▶ DESCRIPTION OF THE TASK:
Exactly reproduce all the records, keeping pictures out of the copy.

== DATA RECORDS ==

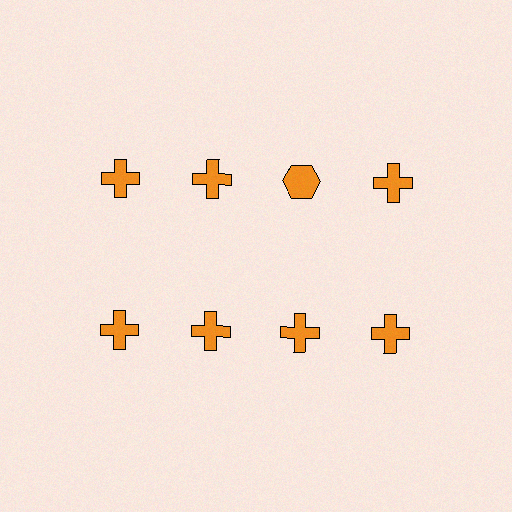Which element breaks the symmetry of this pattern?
The orange hexagon in the top row, second from right column breaks the symmetry. All other shapes are orange crosses.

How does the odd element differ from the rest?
It has a different shape: hexagon instead of cross.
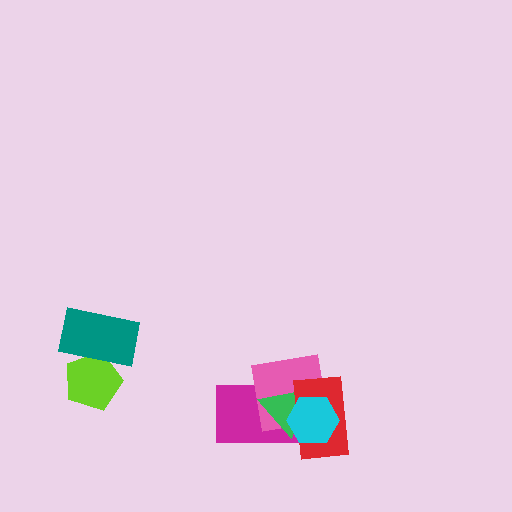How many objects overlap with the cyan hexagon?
4 objects overlap with the cyan hexagon.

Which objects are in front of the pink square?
3 objects cover part of the pink square: the green triangle, the red rectangle and the cyan hexagon.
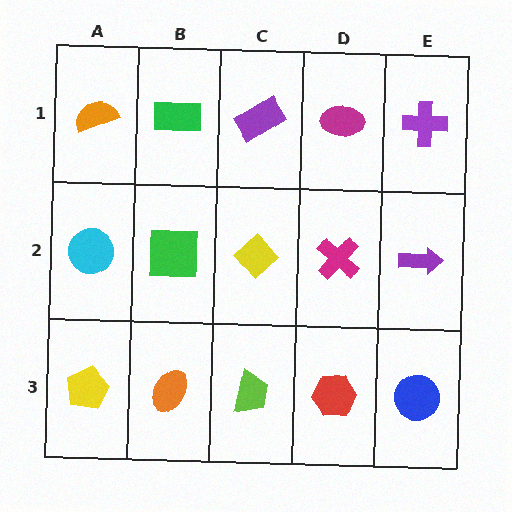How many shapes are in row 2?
5 shapes.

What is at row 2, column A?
A cyan circle.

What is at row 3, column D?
A red hexagon.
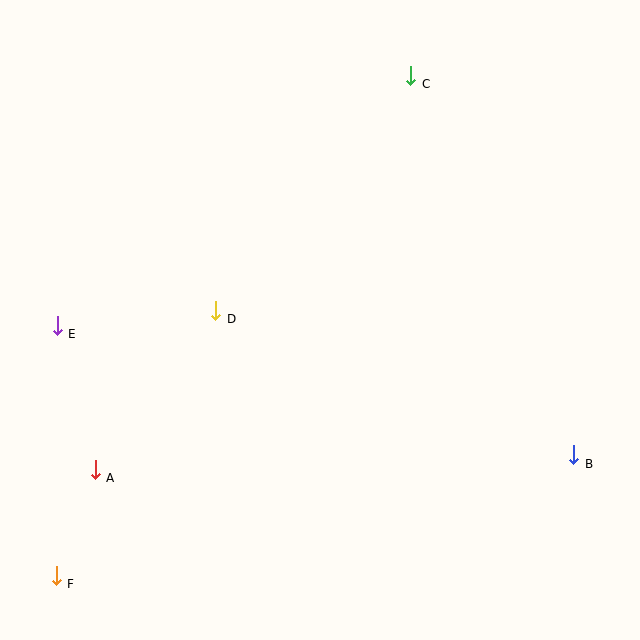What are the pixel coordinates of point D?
Point D is at (216, 319).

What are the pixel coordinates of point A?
Point A is at (95, 478).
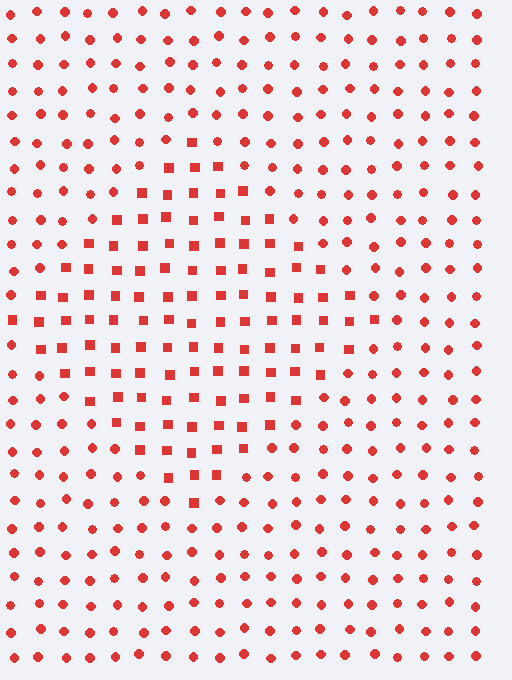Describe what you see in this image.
The image is filled with small red elements arranged in a uniform grid. A diamond-shaped region contains squares, while the surrounding area contains circles. The boundary is defined purely by the change in element shape.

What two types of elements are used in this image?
The image uses squares inside the diamond region and circles outside it.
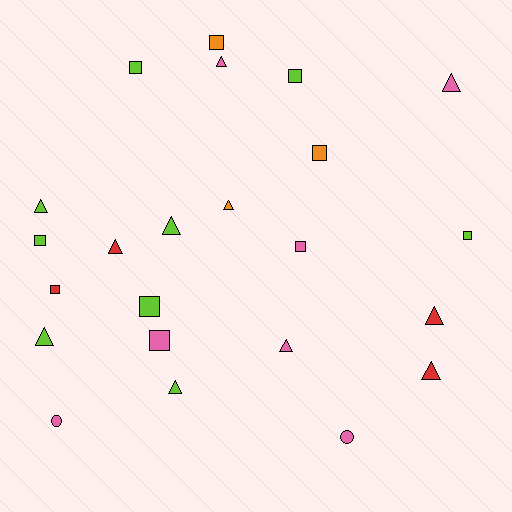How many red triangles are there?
There are 3 red triangles.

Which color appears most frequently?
Lime, with 9 objects.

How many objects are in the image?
There are 23 objects.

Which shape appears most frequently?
Triangle, with 11 objects.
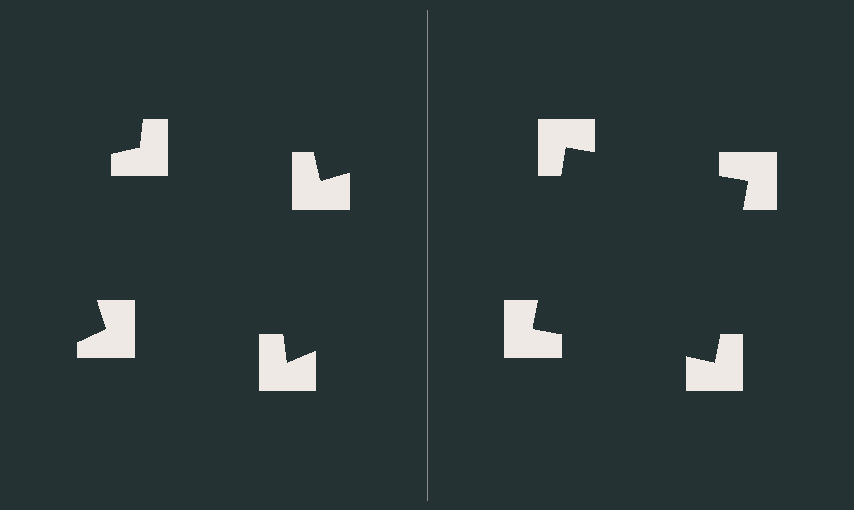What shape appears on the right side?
An illusory square.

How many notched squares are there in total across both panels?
8 — 4 on each side.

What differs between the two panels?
The notched squares are positioned identically on both sides; only the wedge orientations differ. On the right they align to a square; on the left they are misaligned.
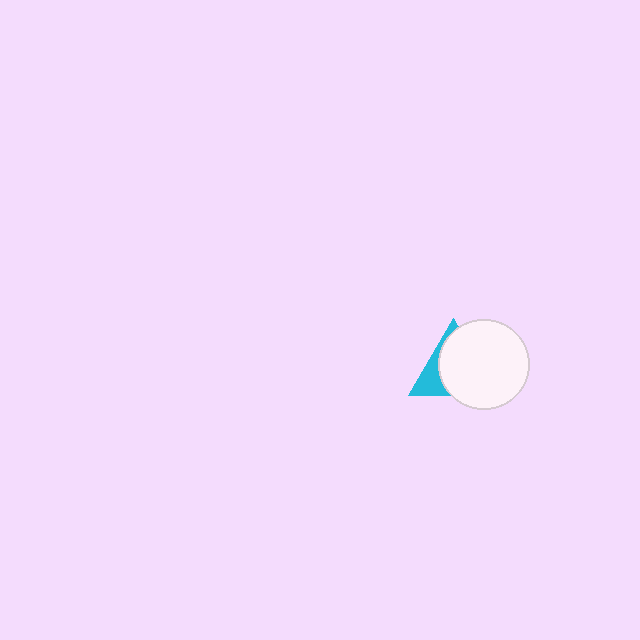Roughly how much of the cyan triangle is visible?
A small part of it is visible (roughly 31%).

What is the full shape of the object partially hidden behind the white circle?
The partially hidden object is a cyan triangle.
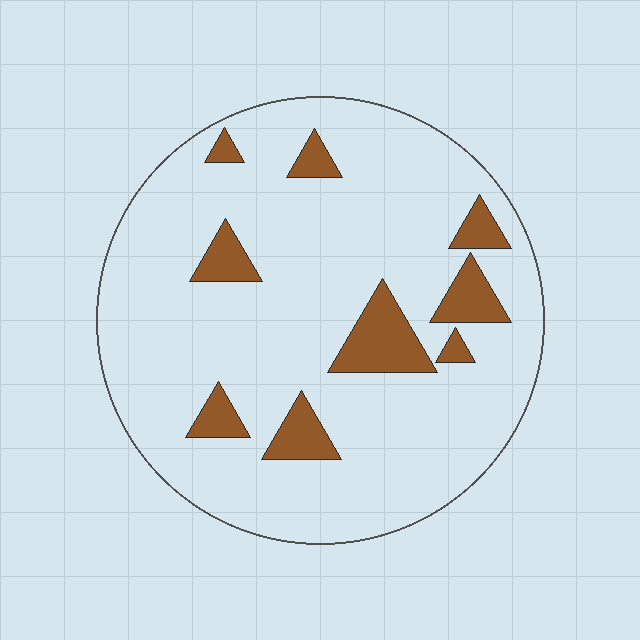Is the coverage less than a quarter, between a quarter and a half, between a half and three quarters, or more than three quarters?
Less than a quarter.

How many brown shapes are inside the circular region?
9.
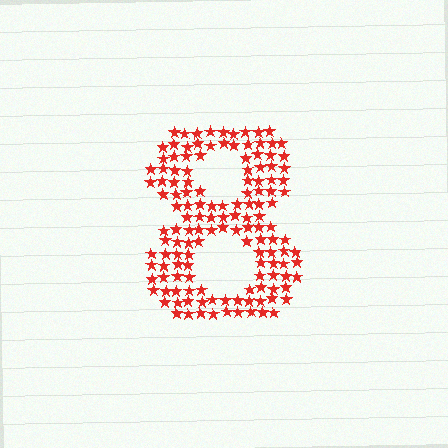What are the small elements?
The small elements are stars.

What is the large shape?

===

▶ SOLUTION:
Which element breaks the symmetry of this pattern?
The orange hexagon in the top row, second from right column breaks the symmetry. All other shapes are orange crosses.

How does the odd element differ from the rest?
It has a different shape: hexagon instead of cross.
How many objects overlap with the cyan hexagon?
4 objects overlap with the cyan hexagon.

Which objects are in front of the pink square?
3 objects cover part of the pink square: the green triangle, the red rectangle and the cyan hexagon.
How many shapes are in row 2?
5 shapes.

What is at row 2, column A?
A cyan circle.

What is at row 3, column D?
A red hexagon.
What are the pixel coordinates of point D?
Point D is at (216, 319).

What are the pixel coordinates of point A?
Point A is at (95, 478).
Describe what you see in this image.
The image is filled with small red elements arranged in a uniform grid. A diamond-shaped region contains squares, while the surrounding area contains circles. The boundary is defined purely by the change in element shape.

What two types of elements are used in this image?
The image uses squares inside the diamond region and circles outside it.
How many red triangles are there?
There are 3 red triangles.

Which color appears most frequently?
Lime, with 9 objects.

How many objects are in the image?
There are 23 objects.

Which shape appears most frequently?
Triangle, with 11 objects.
What shape appears on the right side?
An illusory square.

How many notched squares are there in total across both panels?
8 — 4 on each side.

What differs between the two panels?
The notched squares are positioned identically on both sides; only the wedge orientations differ. On the right they align to a square; on the left they are misaligned.
Roughly how much of the cyan triangle is visible?
A small part of it is visible (roughly 31%).

What is the full shape of the object partially hidden behind the white circle?
The partially hidden object is a cyan triangle.
Is the coverage less than a quarter, between a quarter and a half, between a half and three quarters, or more than three quarters?
Less than a quarter.

How many brown shapes are inside the circular region?
9.
What are the small elements?
The small elements are stars.

What is the large shape?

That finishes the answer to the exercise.